Recorded data:

──────────

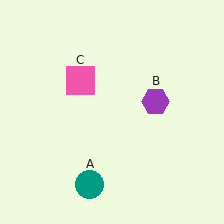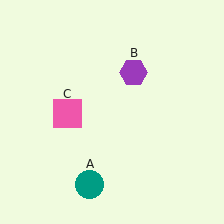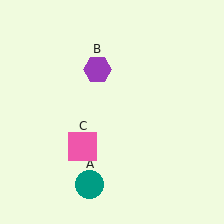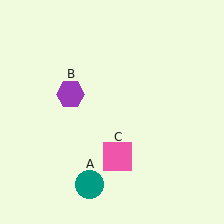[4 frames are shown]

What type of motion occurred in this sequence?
The purple hexagon (object B), pink square (object C) rotated counterclockwise around the center of the scene.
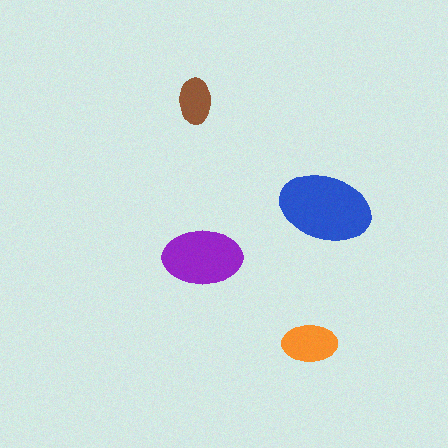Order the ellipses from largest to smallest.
the blue one, the purple one, the orange one, the brown one.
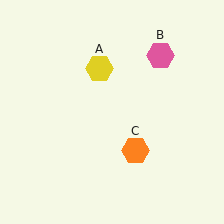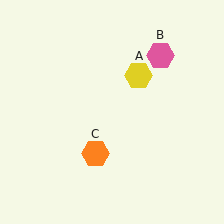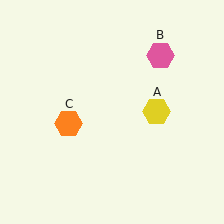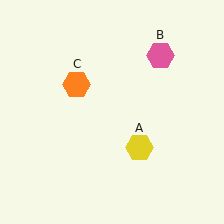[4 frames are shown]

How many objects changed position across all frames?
2 objects changed position: yellow hexagon (object A), orange hexagon (object C).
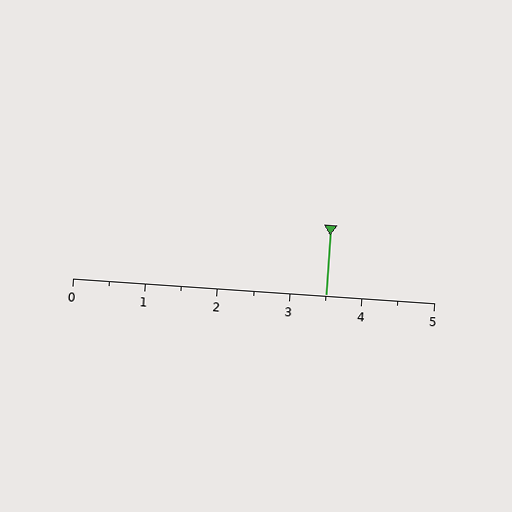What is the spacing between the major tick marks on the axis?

──────────

**PROBLEM REQUIREMENTS:** Print each line of the material above exactly, with the pictures removed from your copy.

**EXERCISE OUTPUT:**
[4 frames are shown]

What type of motion occurred in this sequence?
The purple hexagon (object B), pink square (object C) rotated counterclockwise around the center of the scene.
Order the ellipses from largest to smallest.
the blue one, the purple one, the orange one, the brown one.
[4 frames are shown]

How many objects changed position across all frames?
2 objects changed position: yellow hexagon (object A), orange hexagon (object C).
What is the spacing between the major tick marks on the axis?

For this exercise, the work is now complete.